--- start of The records ---
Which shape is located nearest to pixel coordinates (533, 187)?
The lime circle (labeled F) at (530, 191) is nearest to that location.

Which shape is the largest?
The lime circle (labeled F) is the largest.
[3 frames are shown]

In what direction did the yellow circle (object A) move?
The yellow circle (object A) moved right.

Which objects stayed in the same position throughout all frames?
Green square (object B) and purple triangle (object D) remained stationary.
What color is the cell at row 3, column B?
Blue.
--- end of The records ---
--- start of The records ---
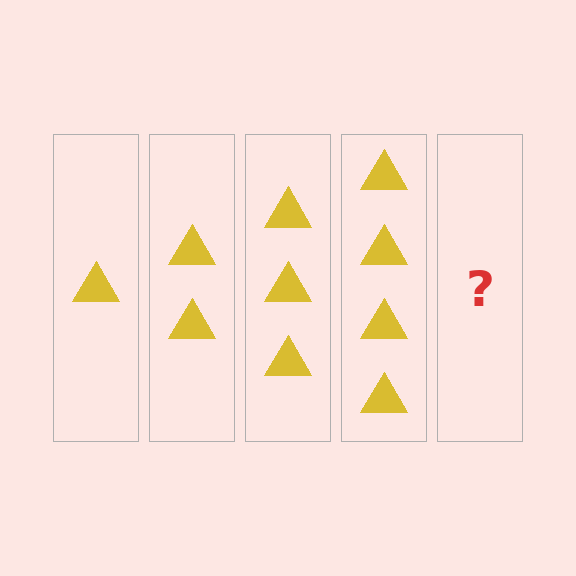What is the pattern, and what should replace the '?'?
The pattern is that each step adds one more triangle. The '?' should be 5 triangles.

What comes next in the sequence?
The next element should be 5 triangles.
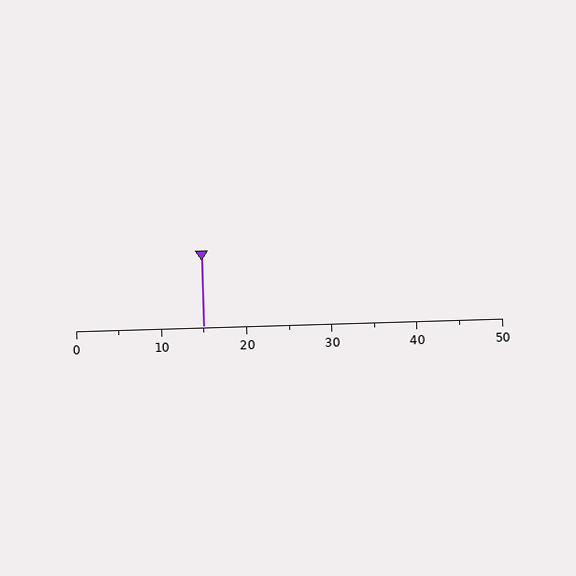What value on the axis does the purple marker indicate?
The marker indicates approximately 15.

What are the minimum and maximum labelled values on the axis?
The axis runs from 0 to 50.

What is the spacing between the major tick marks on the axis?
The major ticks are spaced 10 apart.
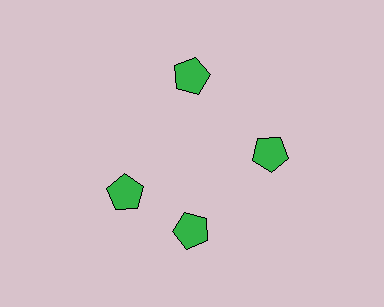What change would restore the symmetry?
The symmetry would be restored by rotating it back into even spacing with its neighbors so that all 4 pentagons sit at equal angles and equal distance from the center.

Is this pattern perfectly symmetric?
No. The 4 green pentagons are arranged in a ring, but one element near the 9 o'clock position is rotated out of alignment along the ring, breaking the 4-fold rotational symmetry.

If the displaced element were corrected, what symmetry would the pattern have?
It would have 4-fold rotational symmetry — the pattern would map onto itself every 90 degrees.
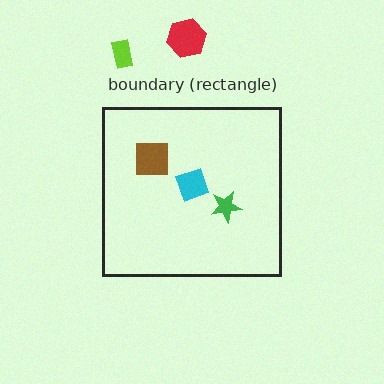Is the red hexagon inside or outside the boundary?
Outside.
--- end of The records ---
What to do: Copy out precisely the lines from the line with "Which shape is located" to the line with "[3 frames are shown]" in the material above, including those two lines and omitting all the rest.

Result of the exercise:
Which shape is located nearest to pixel coordinates (533, 187)?
The lime circle (labeled F) at (530, 191) is nearest to that location.

Which shape is the largest?
The lime circle (labeled F) is the largest.
[3 frames are shown]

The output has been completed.